Task goal | Quote the whole listing exactly. Leave the pictures out of your copy.

## begin Material

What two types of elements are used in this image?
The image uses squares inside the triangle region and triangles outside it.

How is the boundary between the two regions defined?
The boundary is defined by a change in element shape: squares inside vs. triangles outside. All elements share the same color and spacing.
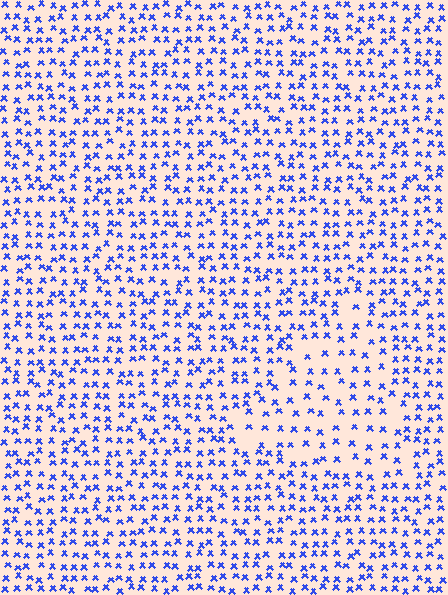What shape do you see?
I see a triangle.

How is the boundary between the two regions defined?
The boundary is defined by a change in element density (approximately 1.7x ratio). All elements are the same color, size, and shape.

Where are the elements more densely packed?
The elements are more densely packed outside the triangle boundary.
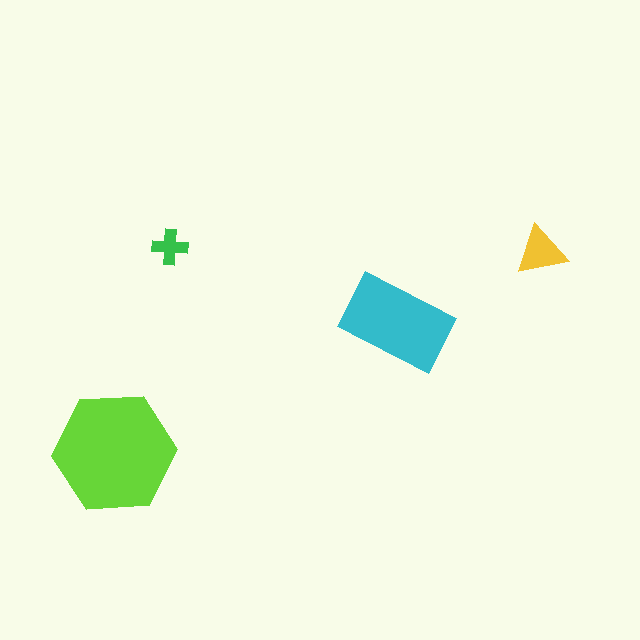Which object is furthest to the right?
The yellow triangle is rightmost.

## end Material

Task result |
What two types of elements are used in this image?
The image uses squares inside the triangle region and triangles outside it.

How is the boundary between the two regions defined?
The boundary is defined by a change in element shape: squares inside vs. triangles outside. All elements share the same color and spacing.
What shape do you see?
I see a triangle.

How is the boundary between the two regions defined?
The boundary is defined by a change in element density (approximately 1.7x ratio). All elements are the same color, size, and shape.

Where are the elements more densely packed?
The elements are more densely packed outside the triangle boundary.
Which object is furthest to the right?
The yellow triangle is rightmost.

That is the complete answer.